Items from a data source:
....

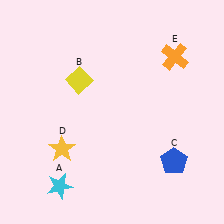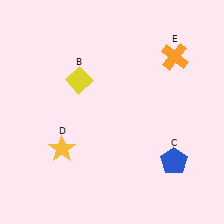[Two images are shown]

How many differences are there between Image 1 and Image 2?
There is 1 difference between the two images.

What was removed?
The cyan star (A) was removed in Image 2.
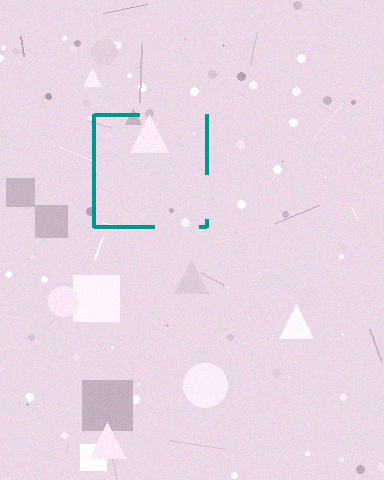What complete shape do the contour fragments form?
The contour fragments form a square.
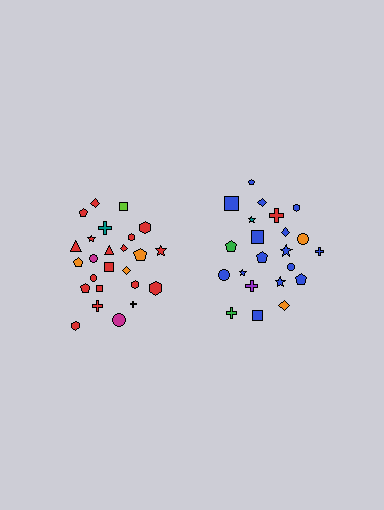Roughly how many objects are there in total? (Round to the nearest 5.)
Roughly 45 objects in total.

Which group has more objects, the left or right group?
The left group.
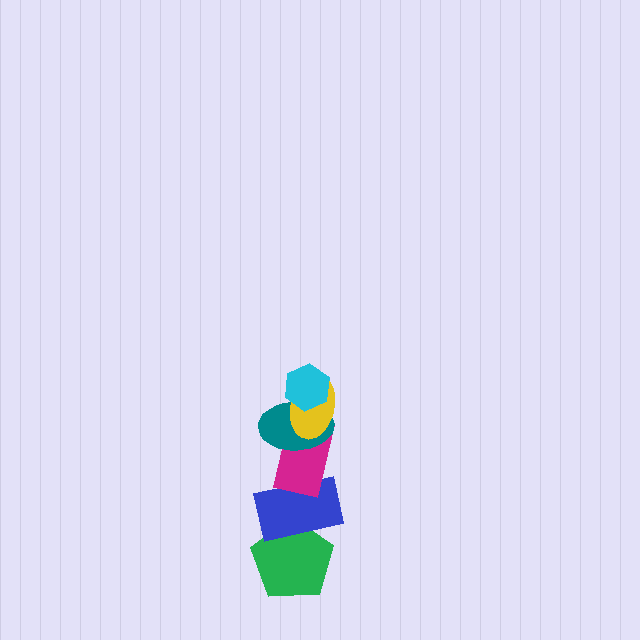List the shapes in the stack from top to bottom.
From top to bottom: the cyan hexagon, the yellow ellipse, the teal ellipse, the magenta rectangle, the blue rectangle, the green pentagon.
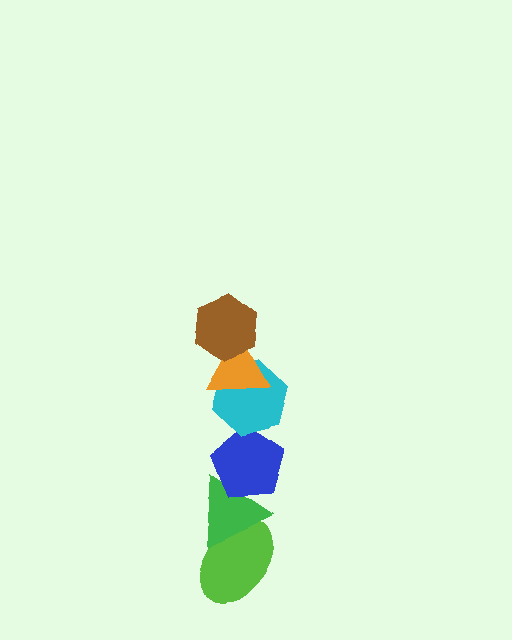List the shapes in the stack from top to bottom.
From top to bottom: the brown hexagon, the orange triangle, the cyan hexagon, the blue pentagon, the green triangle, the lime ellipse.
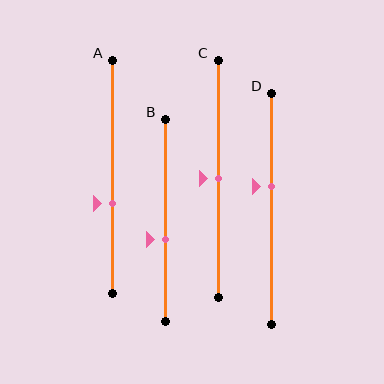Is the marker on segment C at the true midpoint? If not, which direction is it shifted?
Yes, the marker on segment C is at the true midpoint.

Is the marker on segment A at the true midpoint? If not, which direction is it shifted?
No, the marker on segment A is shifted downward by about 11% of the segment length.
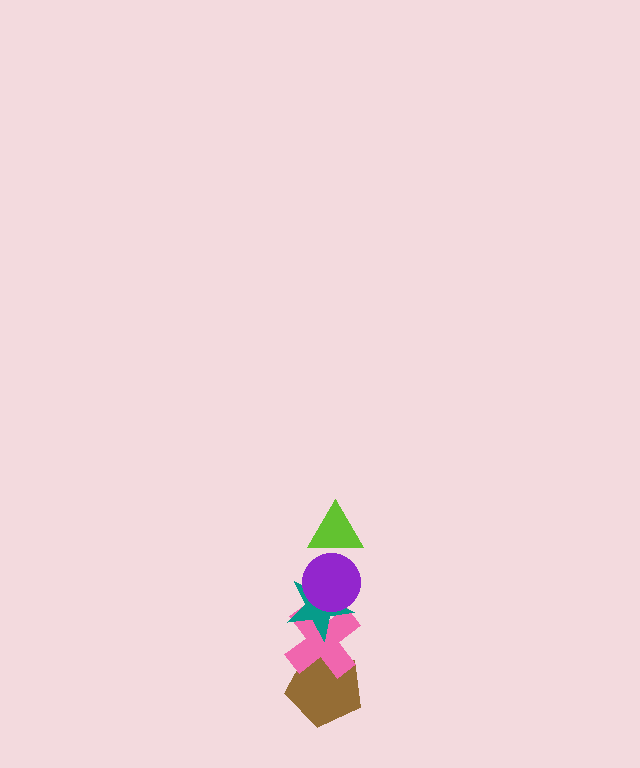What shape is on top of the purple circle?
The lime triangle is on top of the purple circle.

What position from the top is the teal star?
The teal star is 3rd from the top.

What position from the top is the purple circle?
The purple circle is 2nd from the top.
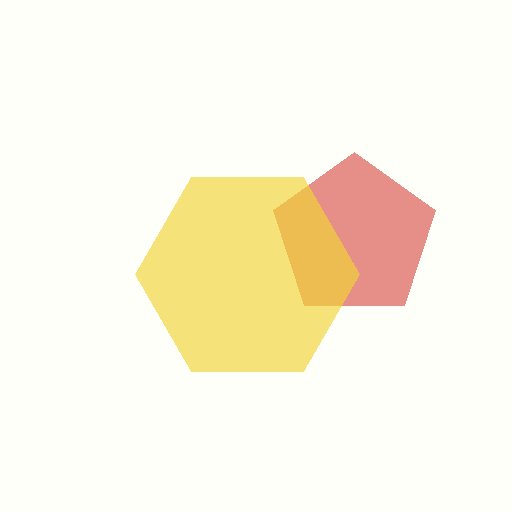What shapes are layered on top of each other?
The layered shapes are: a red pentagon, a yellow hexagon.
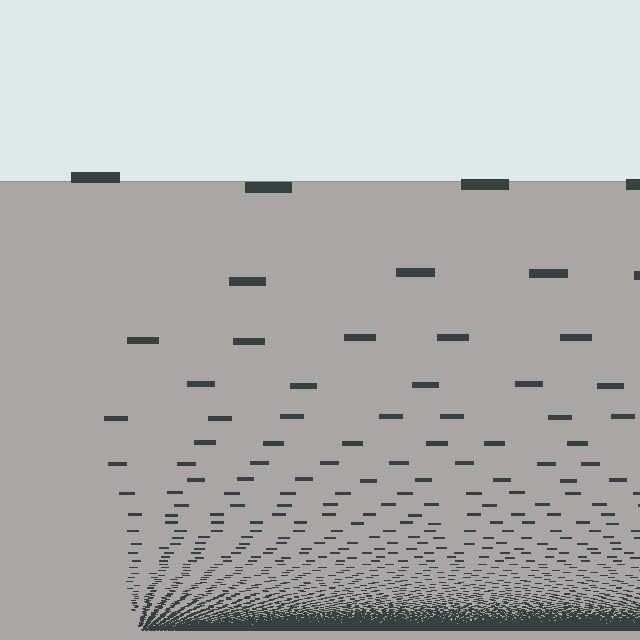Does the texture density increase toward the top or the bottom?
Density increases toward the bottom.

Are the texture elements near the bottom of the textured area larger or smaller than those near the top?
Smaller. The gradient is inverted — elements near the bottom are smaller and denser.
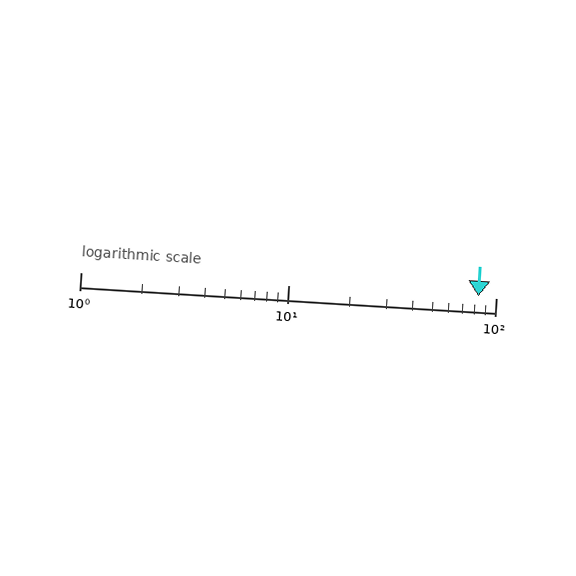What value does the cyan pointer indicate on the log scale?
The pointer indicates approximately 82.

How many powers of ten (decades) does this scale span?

....

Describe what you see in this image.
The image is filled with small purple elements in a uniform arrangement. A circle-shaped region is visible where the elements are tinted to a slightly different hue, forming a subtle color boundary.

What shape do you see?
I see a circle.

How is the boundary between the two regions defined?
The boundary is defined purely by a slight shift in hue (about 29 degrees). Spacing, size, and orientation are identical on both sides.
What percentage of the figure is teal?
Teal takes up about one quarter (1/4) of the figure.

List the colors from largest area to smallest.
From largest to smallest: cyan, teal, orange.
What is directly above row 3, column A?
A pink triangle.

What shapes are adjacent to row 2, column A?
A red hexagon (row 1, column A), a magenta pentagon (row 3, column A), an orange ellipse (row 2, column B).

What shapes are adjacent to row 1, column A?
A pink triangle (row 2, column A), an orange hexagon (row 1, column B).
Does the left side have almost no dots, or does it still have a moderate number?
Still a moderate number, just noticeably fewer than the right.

....

▶ EXERCISE DETAILS
Starting at the line that contains "What position from the top is the teal star?" and stopping after the line that contains "How many powers", copy every line exactly. Leave any pictures behind.

▶ FINAL RESULT
What position from the top is the teal star?
The teal star is 3rd from the top.

What position from the top is the purple circle?
The purple circle is 2nd from the top.
What shapes are layered on top of each other?
The layered shapes are: a red pentagon, a yellow hexagon.
Does the texture density increase toward the top or the bottom?
Density increases toward the bottom.

Are the texture elements near the bottom of the textured area larger or smaller than those near the top?
Smaller. The gradient is inverted — elements near the bottom are smaller and denser.
What value does the cyan pointer indicate on the log scale?
The pointer indicates approximately 82.

How many powers of ten (decades) does this scale span?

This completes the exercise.